Work to complete
Quote the records that follow in full, leaving the pictures out.

(Stored dataset items)
+-------+

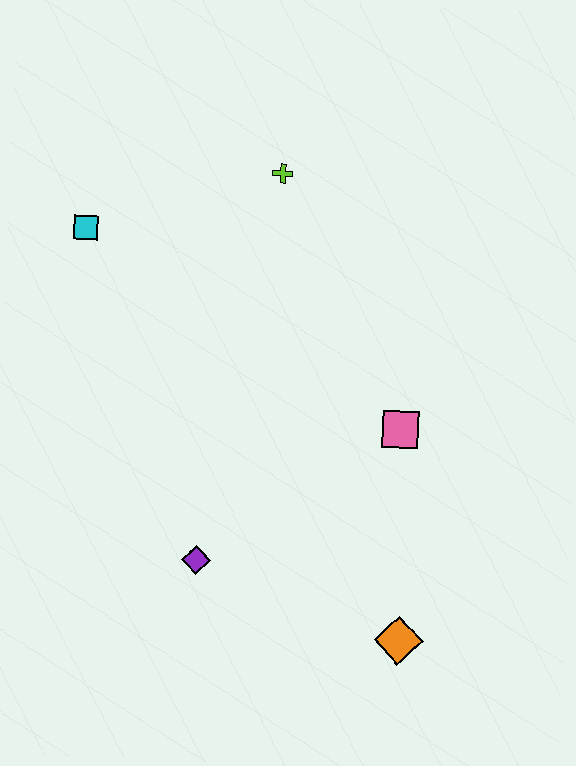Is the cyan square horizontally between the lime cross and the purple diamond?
No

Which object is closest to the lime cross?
The cyan square is closest to the lime cross.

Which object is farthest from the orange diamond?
The cyan square is farthest from the orange diamond.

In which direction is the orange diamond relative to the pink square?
The orange diamond is below the pink square.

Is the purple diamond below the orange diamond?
No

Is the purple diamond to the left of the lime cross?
Yes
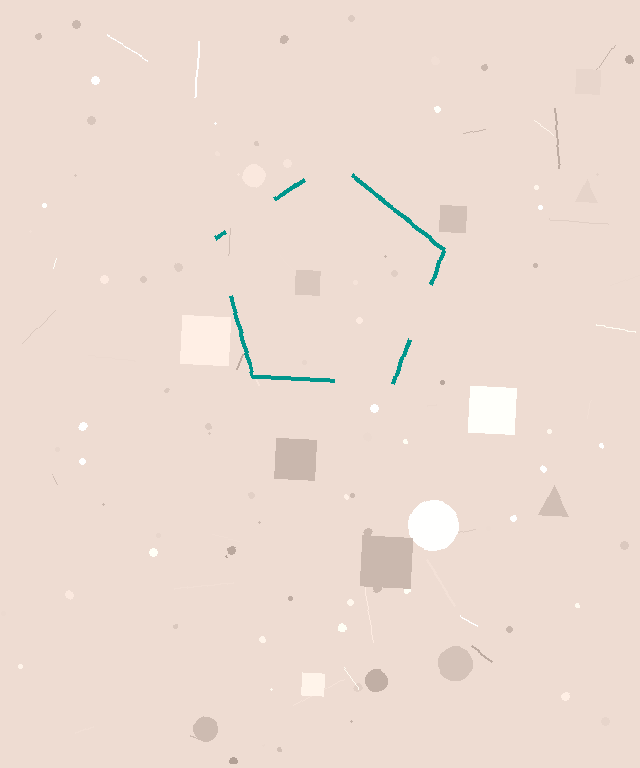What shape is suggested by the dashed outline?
The dashed outline suggests a pentagon.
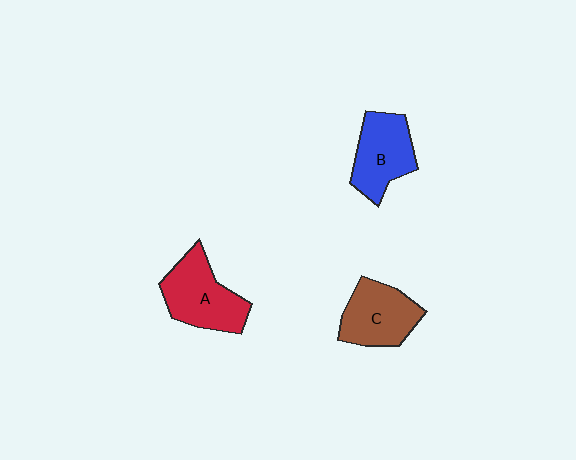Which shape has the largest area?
Shape A (red).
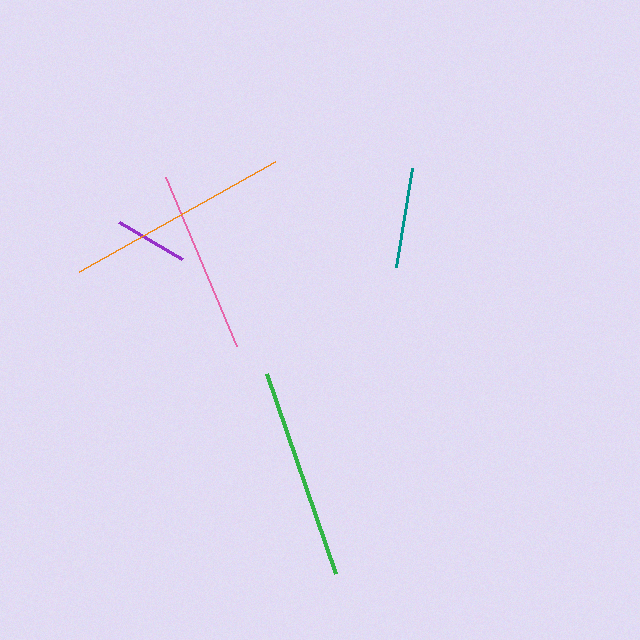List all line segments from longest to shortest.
From longest to shortest: orange and green (about equal), pink, teal, purple.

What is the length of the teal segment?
The teal segment is approximately 100 pixels long.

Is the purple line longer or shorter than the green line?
The green line is longer than the purple line.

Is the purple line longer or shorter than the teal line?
The teal line is longer than the purple line.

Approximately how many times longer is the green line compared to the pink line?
The green line is approximately 1.2 times the length of the pink line.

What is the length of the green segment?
The green segment is approximately 212 pixels long.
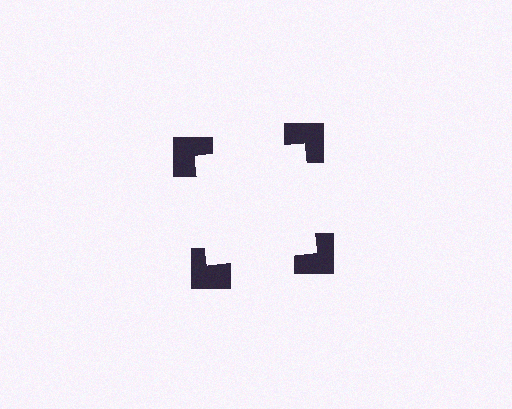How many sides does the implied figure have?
4 sides.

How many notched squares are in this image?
There are 4 — one at each vertex of the illusory square.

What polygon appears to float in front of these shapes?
An illusory square — its edges are inferred from the aligned wedge cuts in the notched squares, not physically drawn.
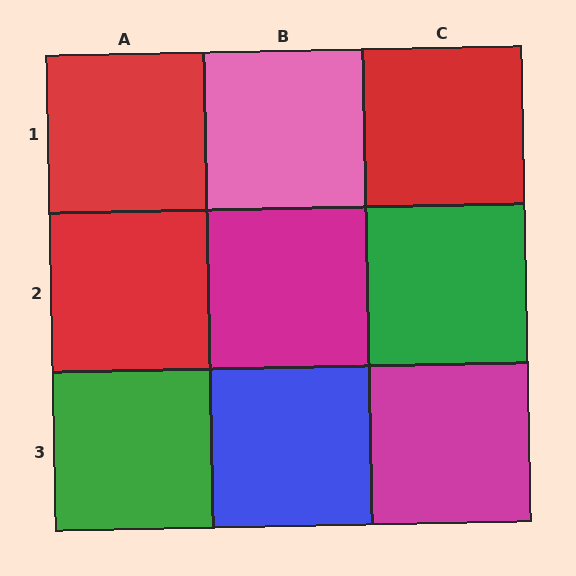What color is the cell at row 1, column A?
Red.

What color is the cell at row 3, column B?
Blue.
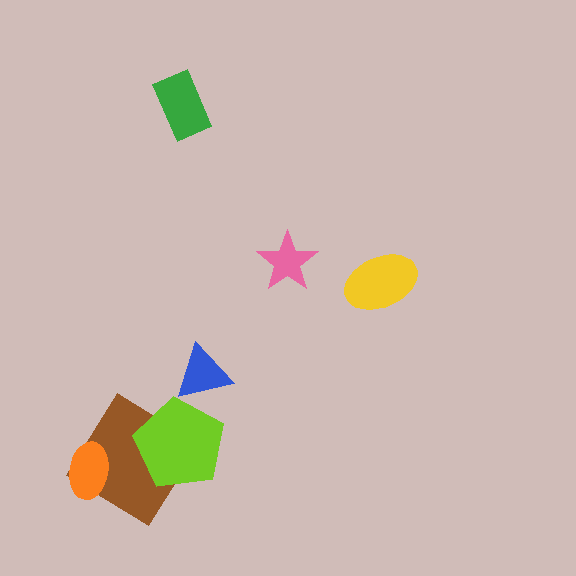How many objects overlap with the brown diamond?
2 objects overlap with the brown diamond.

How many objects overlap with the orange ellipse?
1 object overlaps with the orange ellipse.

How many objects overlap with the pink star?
0 objects overlap with the pink star.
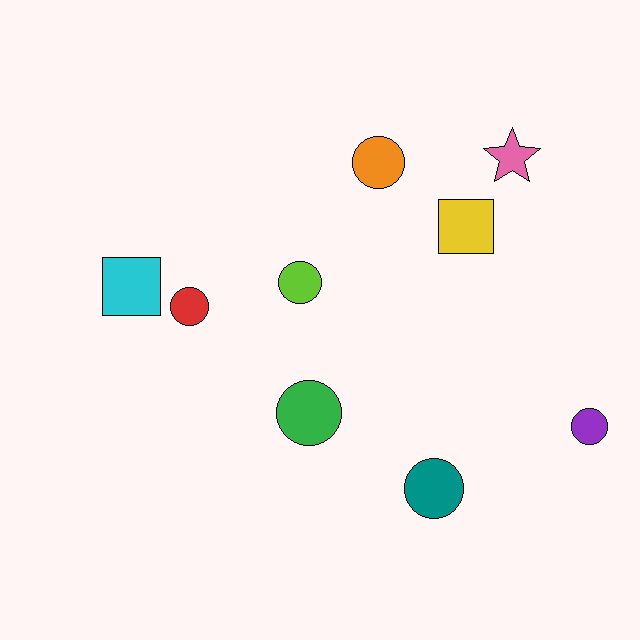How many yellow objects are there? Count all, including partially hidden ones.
There is 1 yellow object.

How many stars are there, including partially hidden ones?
There is 1 star.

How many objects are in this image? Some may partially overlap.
There are 9 objects.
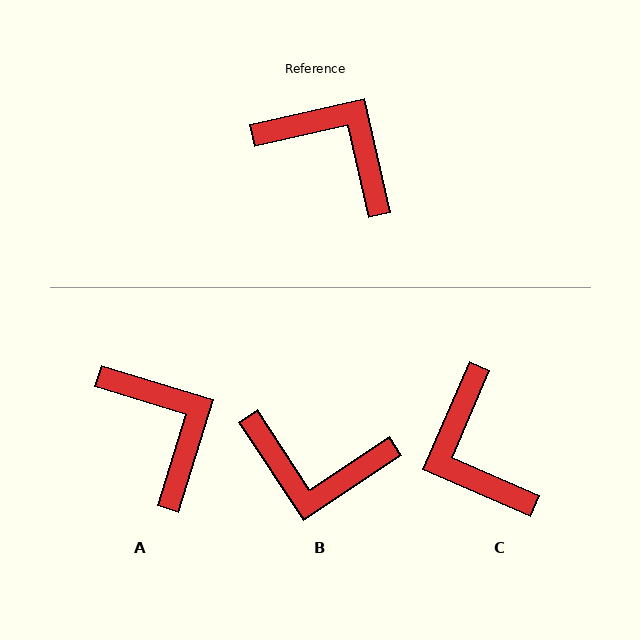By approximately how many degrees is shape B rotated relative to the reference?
Approximately 159 degrees clockwise.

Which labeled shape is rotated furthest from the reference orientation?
B, about 159 degrees away.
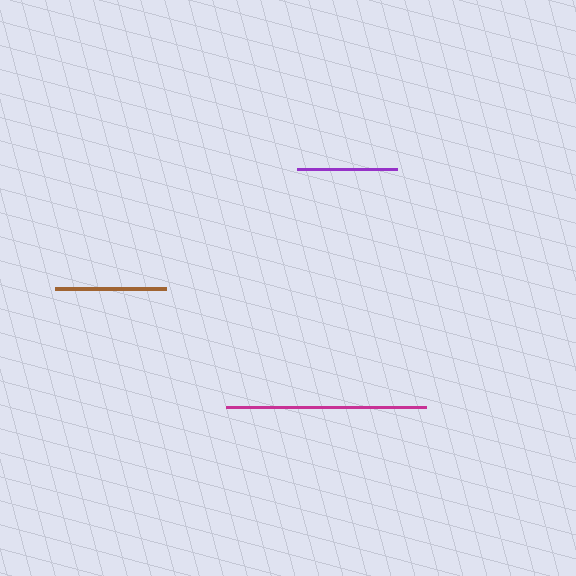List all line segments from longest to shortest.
From longest to shortest: magenta, brown, purple.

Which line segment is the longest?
The magenta line is the longest at approximately 200 pixels.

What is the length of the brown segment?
The brown segment is approximately 111 pixels long.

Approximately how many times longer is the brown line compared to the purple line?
The brown line is approximately 1.1 times the length of the purple line.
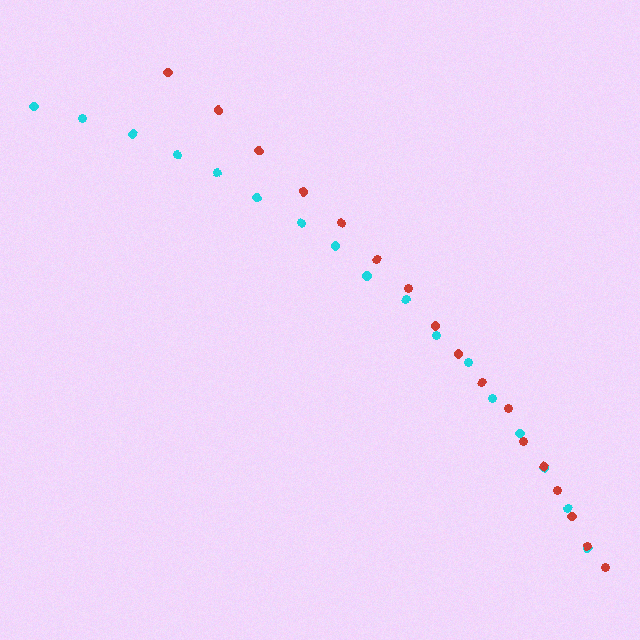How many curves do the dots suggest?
There are 2 distinct paths.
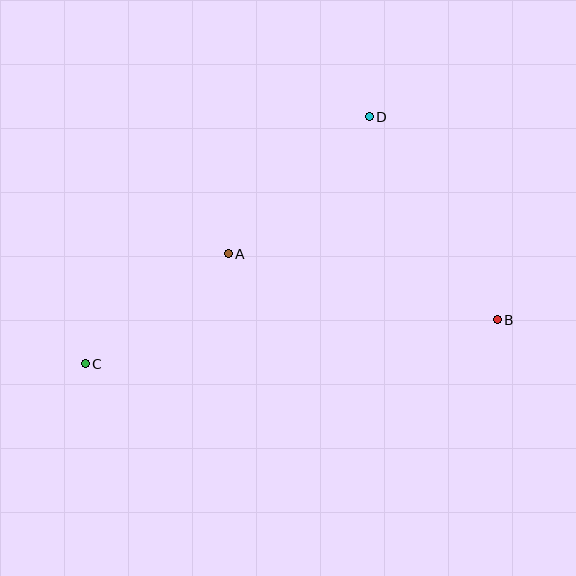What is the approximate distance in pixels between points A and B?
The distance between A and B is approximately 277 pixels.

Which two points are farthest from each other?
Points B and C are farthest from each other.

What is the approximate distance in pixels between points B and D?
The distance between B and D is approximately 240 pixels.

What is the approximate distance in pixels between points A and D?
The distance between A and D is approximately 197 pixels.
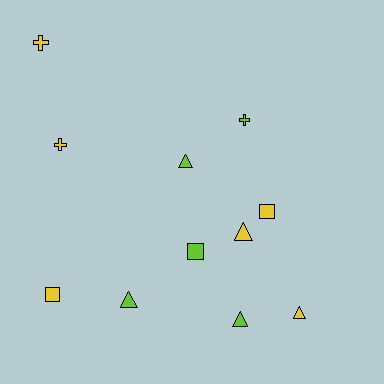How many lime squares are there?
There is 1 lime square.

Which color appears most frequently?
Yellow, with 6 objects.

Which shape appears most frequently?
Triangle, with 5 objects.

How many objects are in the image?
There are 11 objects.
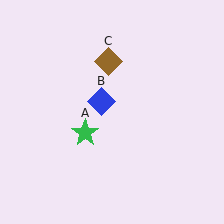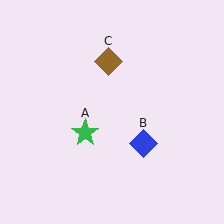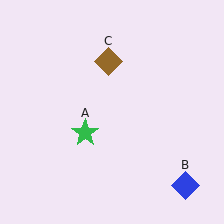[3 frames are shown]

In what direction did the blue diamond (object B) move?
The blue diamond (object B) moved down and to the right.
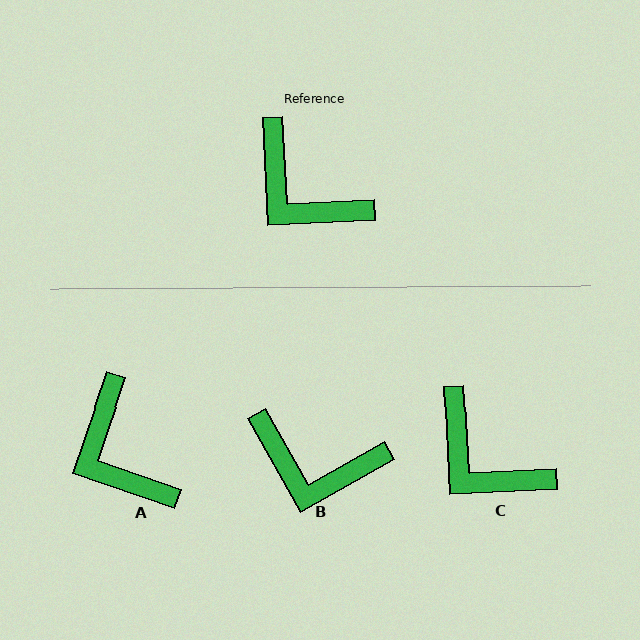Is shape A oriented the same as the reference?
No, it is off by about 22 degrees.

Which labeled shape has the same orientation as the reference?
C.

+-------+

Worked solution
Is the cyan square horizontally between the lime cross and the purple diamond?
No

Which object is closest to the lime cross?
The cyan square is closest to the lime cross.

Which object is farthest from the orange diamond?
The cyan square is farthest from the orange diamond.

In which direction is the orange diamond relative to the pink square?
The orange diamond is below the pink square.

Is the purple diamond below the orange diamond?
No

Is the purple diamond to the left of the lime cross?
Yes
What shape is suggested by the dashed outline?
The dashed outline suggests a pentagon.
Which shape has the largest area?
Shape A (red).
List all line segments from longest to shortest.
From longest to shortest: orange and green (about equal), pink, teal, purple.

What is the length of the teal segment?
The teal segment is approximately 100 pixels long.

Is the purple line longer or shorter than the green line?
The green line is longer than the purple line.

Is the purple line longer or shorter than the teal line?
The teal line is longer than the purple line.

Approximately how many times longer is the green line compared to the pink line?
The green line is approximately 1.2 times the length of the pink line.

What is the length of the green segment?
The green segment is approximately 212 pixels long.
How many sides does the implied figure have?
4 sides.

How many notched squares are in this image?
There are 4 — one at each vertex of the illusory square.

What polygon appears to float in front of these shapes?
An illusory square — its edges are inferred from the aligned wedge cuts in the notched squares, not physically drawn.
What color is the cell at row 1, column A?
Red.

What color is the cell at row 3, column B?
Blue.
How many objects overlap with the brown diamond?
2 objects overlap with the brown diamond.

How many objects overlap with the orange ellipse?
1 object overlaps with the orange ellipse.

How many objects overlap with the pink star?
0 objects overlap with the pink star.
How many yellow objects are there? Count all, including partially hidden ones.
There is 1 yellow object.

How many stars are there, including partially hidden ones?
There is 1 star.

How many objects are in this image? Some may partially overlap.
There are 9 objects.
By approximately how many degrees is shape B rotated relative to the reference?
Approximately 159 degrees clockwise.

Which labeled shape is rotated furthest from the reference orientation?
B, about 159 degrees away.
List all line segments from longest to shortest.
From longest to shortest: magenta, brown, purple.

Which line segment is the longest?
The magenta line is the longest at approximately 200 pixels.

What is the length of the brown segment?
The brown segment is approximately 111 pixels long.

Approximately how many times longer is the brown line compared to the purple line?
The brown line is approximately 1.1 times the length of the purple line.
How many curves do the dots suggest?
There are 2 distinct paths.
What is the approximate distance in pixels between points A and B?
The distance between A and B is approximately 277 pixels.

Which two points are farthest from each other?
Points B and C are farthest from each other.

What is the approximate distance in pixels between points B and D?
The distance between B and D is approximately 240 pixels.

What is the approximate distance in pixels between points A and D?
The distance between A and D is approximately 197 pixels.
How many lime squares are there?
There is 1 lime square.

Which color appears most frequently?
Yellow, with 6 objects.

Which shape appears most frequently?
Triangle, with 5 objects.

How many objects are in the image?
There are 11 objects.
[3 frames are shown]

In what direction did the blue diamond (object B) move?
The blue diamond (object B) moved down and to the right.
Is shape A oriented the same as the reference?
No, it is off by about 22 degrees.

Which labeled shape has the same orientation as the reference?
C.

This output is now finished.